→ WHAT IS REQUIRED: Without the pictures, output the records below word for word.

→ Entries on shapes shown in images:
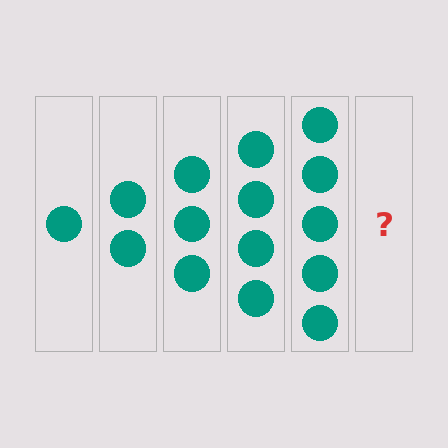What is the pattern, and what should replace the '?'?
The pattern is that each step adds one more circle. The '?' should be 6 circles.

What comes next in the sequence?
The next element should be 6 circles.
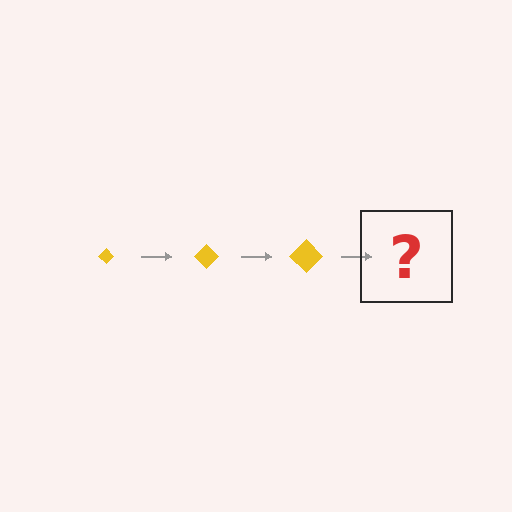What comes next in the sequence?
The next element should be a yellow diamond, larger than the previous one.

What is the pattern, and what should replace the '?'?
The pattern is that the diamond gets progressively larger each step. The '?' should be a yellow diamond, larger than the previous one.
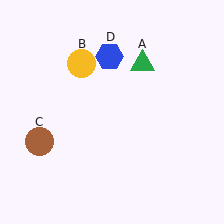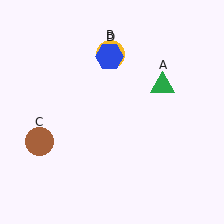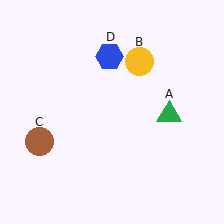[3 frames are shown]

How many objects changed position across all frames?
2 objects changed position: green triangle (object A), yellow circle (object B).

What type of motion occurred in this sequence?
The green triangle (object A), yellow circle (object B) rotated clockwise around the center of the scene.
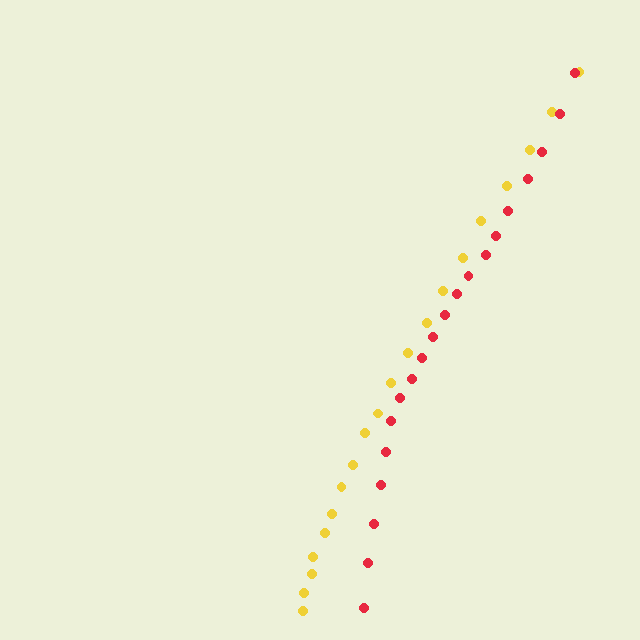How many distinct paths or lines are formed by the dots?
There are 2 distinct paths.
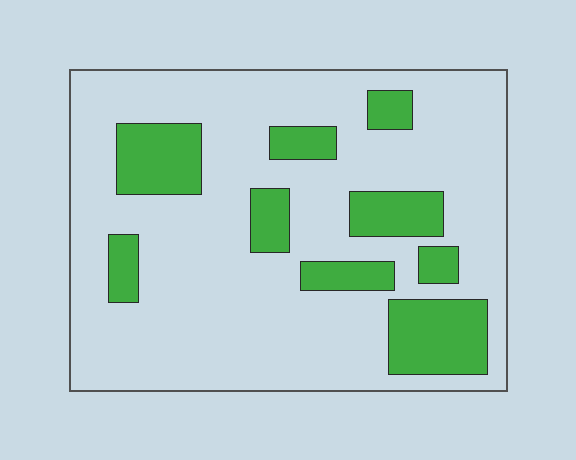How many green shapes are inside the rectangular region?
9.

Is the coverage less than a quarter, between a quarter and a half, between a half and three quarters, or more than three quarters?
Less than a quarter.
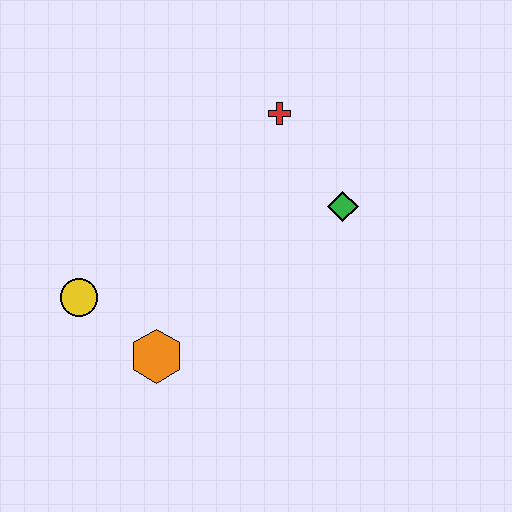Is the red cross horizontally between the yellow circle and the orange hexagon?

→ TASK SOLUTION:
What is the pattern, and what should replace the '?'?
The pattern is that each step adds one more circle. The '?' should be 6 circles.

What comes next in the sequence?
The next element should be 6 circles.
What comes next in the sequence?
The next element should be a yellow diamond, larger than the previous one.

What is the pattern, and what should replace the '?'?
The pattern is that the diamond gets progressively larger each step. The '?' should be a yellow diamond, larger than the previous one.
[3 frames are shown]

How many objects changed position across all frames?
2 objects changed position: green triangle (object A), yellow circle (object B).

What type of motion occurred in this sequence?
The green triangle (object A), yellow circle (object B) rotated clockwise around the center of the scene.
How many distinct paths or lines are formed by the dots?
There are 2 distinct paths.
How many green shapes are inside the rectangular region?
9.

Is the coverage less than a quarter, between a quarter and a half, between a half and three quarters, or more than three quarters?
Less than a quarter.
Is the red cross horizontally between the yellow circle and the orange hexagon?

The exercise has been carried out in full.